**Records to use:**
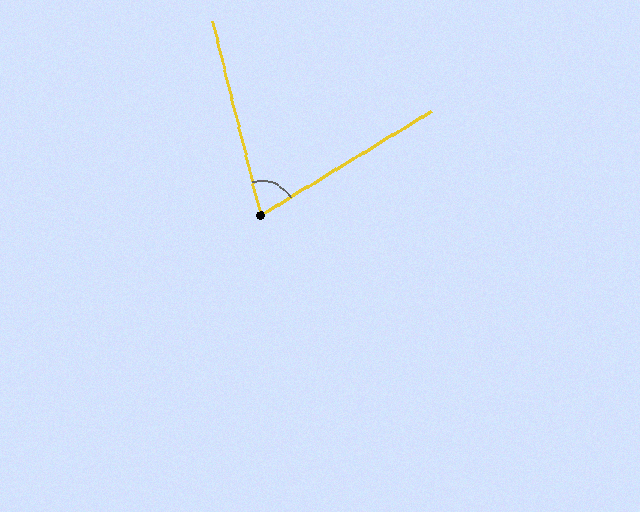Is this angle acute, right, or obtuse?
It is acute.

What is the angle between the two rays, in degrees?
Approximately 72 degrees.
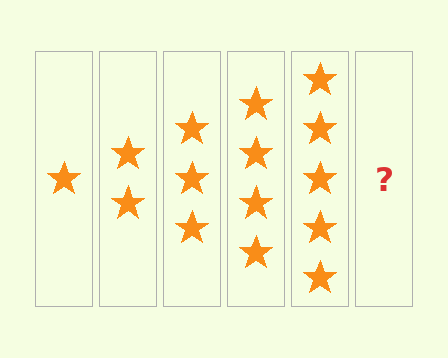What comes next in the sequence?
The next element should be 6 stars.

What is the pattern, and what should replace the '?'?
The pattern is that each step adds one more star. The '?' should be 6 stars.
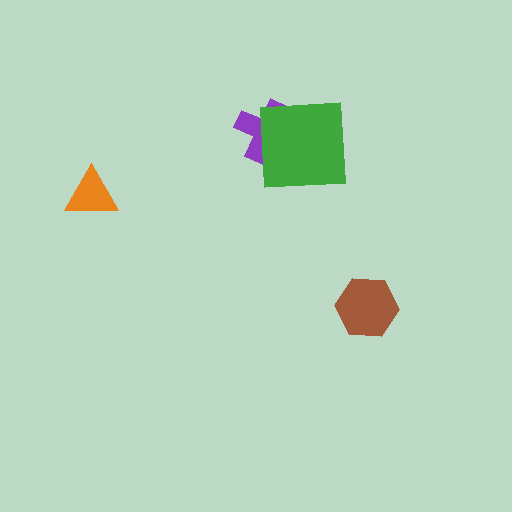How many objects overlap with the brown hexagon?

**Exercise description:** Excluding the pictures, restate the records above word for word.

**Output for this exercise:**
Is this angle acute, right, or obtuse?
It is acute.

What is the angle between the two rays, in degrees?
Approximately 72 degrees.
What comes next in the sequence?
The next element should be 6 stars.

What is the pattern, and what should replace the '?'?
The pattern is that each step adds one more star. The '?' should be 6 stars.
How many objects overlap with the brown hexagon?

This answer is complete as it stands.